▸ **EXERCISE AIM**: Find the line with "How many marks divide the segment?" and the line with "[Two images are shown]", then repeat both of them and every line in between exactly. Omit the pictures.

[Questions concerning simple figures]
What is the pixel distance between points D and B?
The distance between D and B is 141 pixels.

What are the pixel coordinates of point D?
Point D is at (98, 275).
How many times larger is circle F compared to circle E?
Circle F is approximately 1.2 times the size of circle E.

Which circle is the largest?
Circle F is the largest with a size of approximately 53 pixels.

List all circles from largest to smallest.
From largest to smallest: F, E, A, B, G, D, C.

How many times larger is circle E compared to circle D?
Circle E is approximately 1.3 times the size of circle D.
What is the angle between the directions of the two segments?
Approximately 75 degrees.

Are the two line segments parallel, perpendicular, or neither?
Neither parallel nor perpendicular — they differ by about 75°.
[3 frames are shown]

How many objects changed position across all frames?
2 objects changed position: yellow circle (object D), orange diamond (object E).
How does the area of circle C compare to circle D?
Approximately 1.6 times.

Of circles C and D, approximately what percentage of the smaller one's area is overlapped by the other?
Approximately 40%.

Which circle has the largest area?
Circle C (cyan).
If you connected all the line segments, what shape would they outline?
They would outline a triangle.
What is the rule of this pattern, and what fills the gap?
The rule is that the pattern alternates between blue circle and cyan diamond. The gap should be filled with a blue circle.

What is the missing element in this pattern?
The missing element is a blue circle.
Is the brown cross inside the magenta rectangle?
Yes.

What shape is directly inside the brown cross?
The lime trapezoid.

==

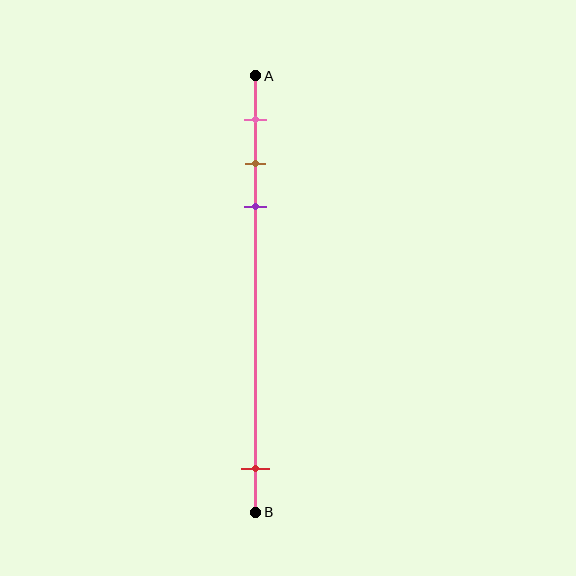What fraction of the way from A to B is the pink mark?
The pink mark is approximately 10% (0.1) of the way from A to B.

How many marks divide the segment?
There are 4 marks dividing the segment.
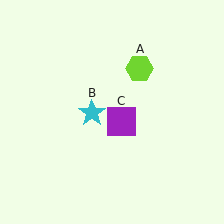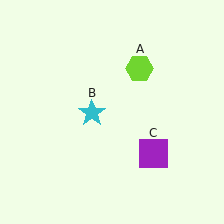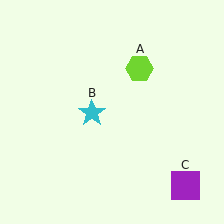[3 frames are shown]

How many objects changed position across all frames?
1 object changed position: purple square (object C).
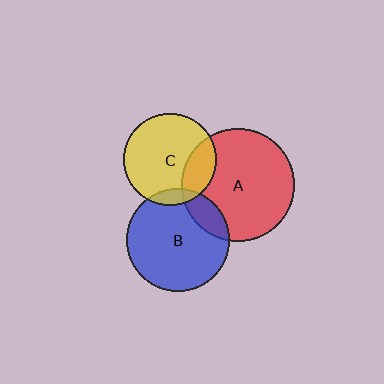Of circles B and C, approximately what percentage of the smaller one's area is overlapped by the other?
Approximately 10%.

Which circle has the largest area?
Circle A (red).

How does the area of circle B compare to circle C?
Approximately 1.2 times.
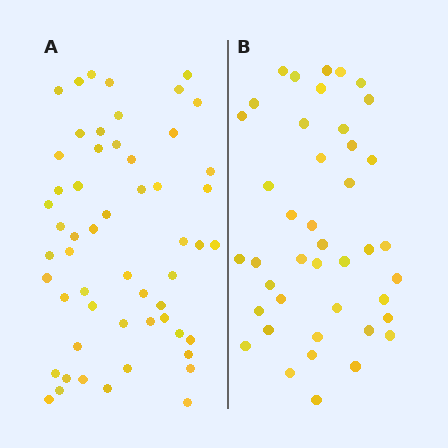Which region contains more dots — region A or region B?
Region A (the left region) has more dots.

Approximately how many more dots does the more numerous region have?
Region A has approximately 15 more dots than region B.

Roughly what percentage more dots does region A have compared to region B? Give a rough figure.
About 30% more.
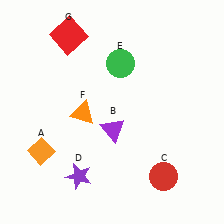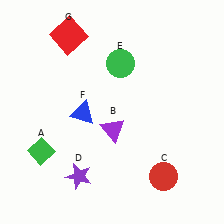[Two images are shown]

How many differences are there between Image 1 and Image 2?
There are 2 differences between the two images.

==

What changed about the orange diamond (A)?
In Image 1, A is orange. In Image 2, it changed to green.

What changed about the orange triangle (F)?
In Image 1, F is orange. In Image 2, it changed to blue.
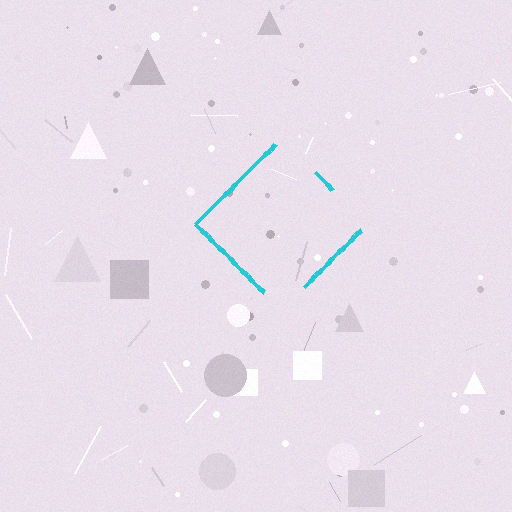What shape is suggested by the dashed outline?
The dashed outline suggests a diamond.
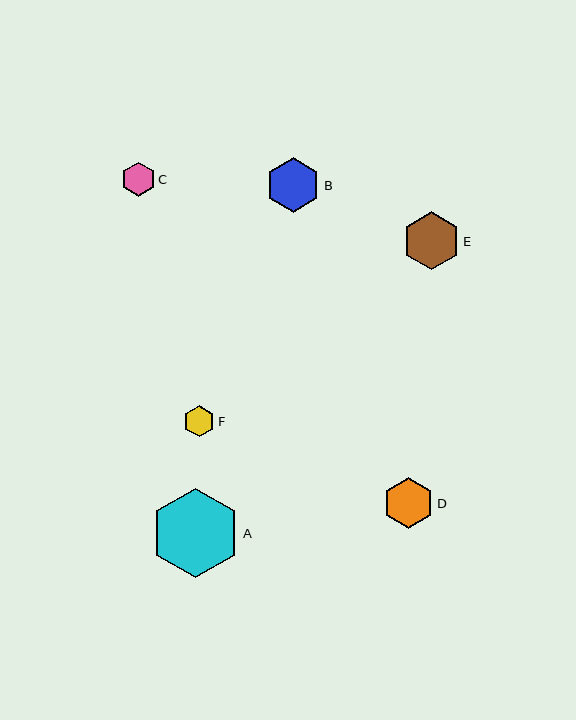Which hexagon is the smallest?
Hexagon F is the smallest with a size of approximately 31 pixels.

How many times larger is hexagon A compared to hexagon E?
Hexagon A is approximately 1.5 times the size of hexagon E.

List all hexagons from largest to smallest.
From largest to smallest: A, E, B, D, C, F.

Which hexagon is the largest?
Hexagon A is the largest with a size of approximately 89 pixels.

▸ **CORRECT RESPONSE**:
How many marks divide the segment?
There are 4 marks dividing the segment.
[3 frames are shown]

How many objects changed position across all frames?
1 object changed position: purple square (object C).
Of circles B and C, approximately what percentage of the smaller one's area is overlapped by the other?
Approximately 10%.

Which circle has the largest area?
Circle A (red).

How does the area of circle B compare to circle C?
Approximately 1.2 times.
Which region contains more dots — region A or region B?
Region A (the left region) has more dots.

Approximately how many more dots does the more numerous region have?
Region A has approximately 15 more dots than region B.

Roughly what percentage more dots does region A have compared to region B? Give a rough figure.
About 30% more.
[Two images are shown]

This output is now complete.